*PROMPT:*
Give the listing again word for word. Skip the pictures.

*INPUT DATA:*
__________

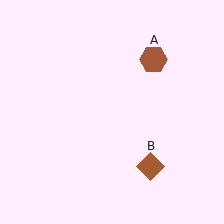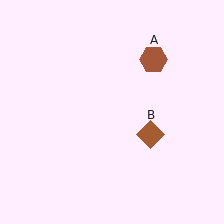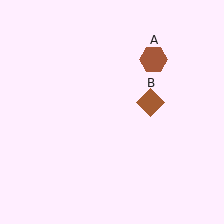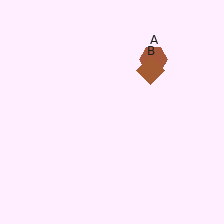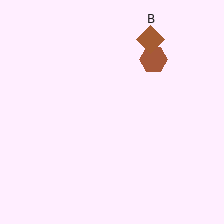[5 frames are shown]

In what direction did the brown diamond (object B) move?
The brown diamond (object B) moved up.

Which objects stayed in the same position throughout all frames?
Brown hexagon (object A) remained stationary.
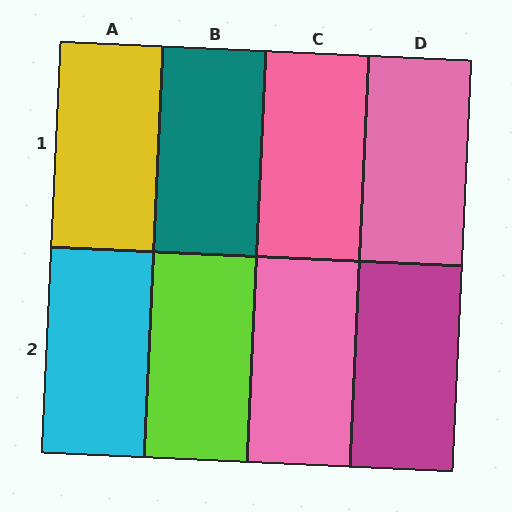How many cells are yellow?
1 cell is yellow.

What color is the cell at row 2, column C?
Pink.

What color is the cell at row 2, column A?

__________

*EXPECTED ANSWER:*
[5 frames are shown]

In what direction did the brown diamond (object B) move?
The brown diamond (object B) moved up.

Which objects stayed in the same position throughout all frames?
Brown hexagon (object A) remained stationary.
How many cells are yellow?
1 cell is yellow.

What color is the cell at row 2, column C?
Pink.

What color is the cell at row 2, column A?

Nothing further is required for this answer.